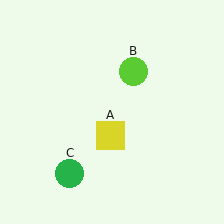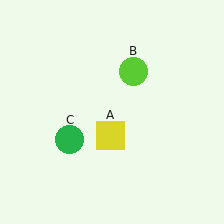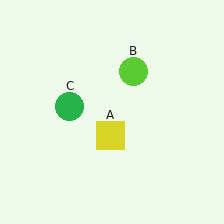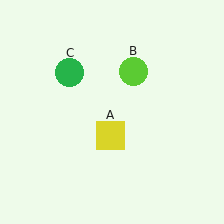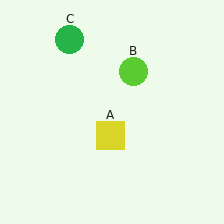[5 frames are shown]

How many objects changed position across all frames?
1 object changed position: green circle (object C).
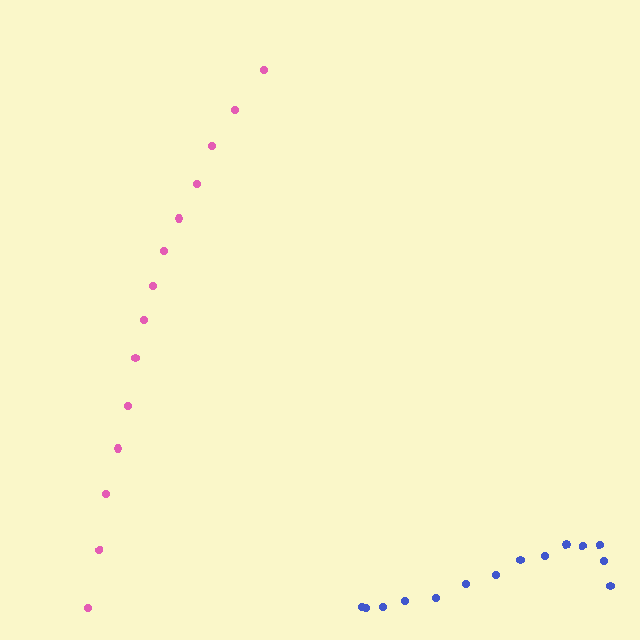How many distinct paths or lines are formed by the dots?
There are 2 distinct paths.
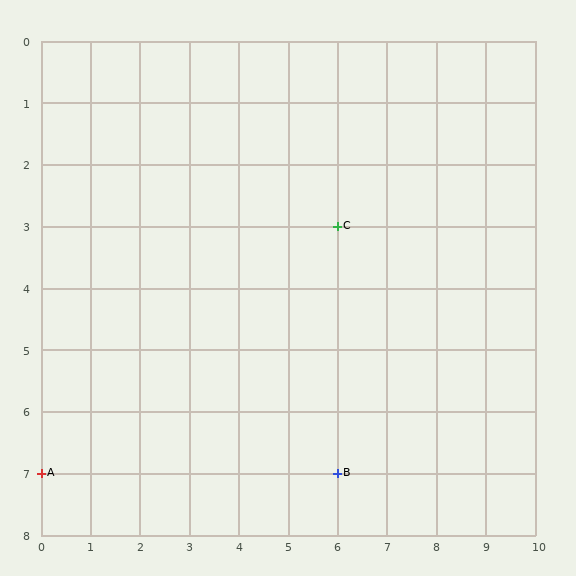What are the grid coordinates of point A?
Point A is at grid coordinates (0, 7).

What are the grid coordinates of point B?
Point B is at grid coordinates (6, 7).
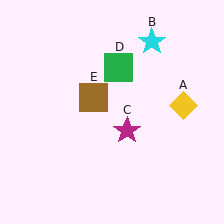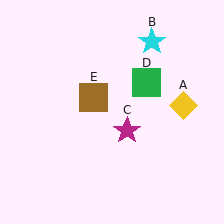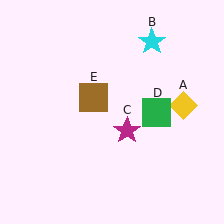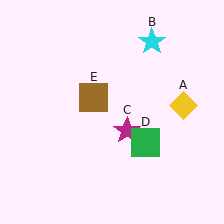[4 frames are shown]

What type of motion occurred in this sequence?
The green square (object D) rotated clockwise around the center of the scene.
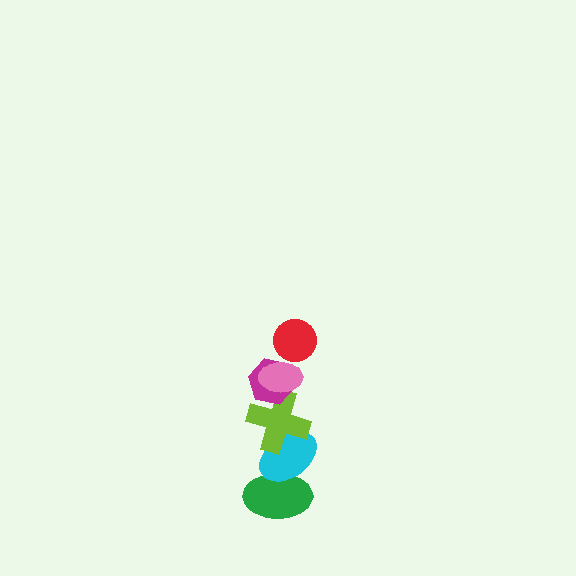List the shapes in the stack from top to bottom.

### REQUEST:
Repeat verbatim the lines from the one holding "[4 frames are shown]" through the end of the listing above, both ends included, but not the pictures.

### TASK RESPONSE:
[4 frames are shown]

What type of motion occurred in this sequence?
The green square (object D) rotated clockwise around the center of the scene.
List the shapes in the stack from top to bottom.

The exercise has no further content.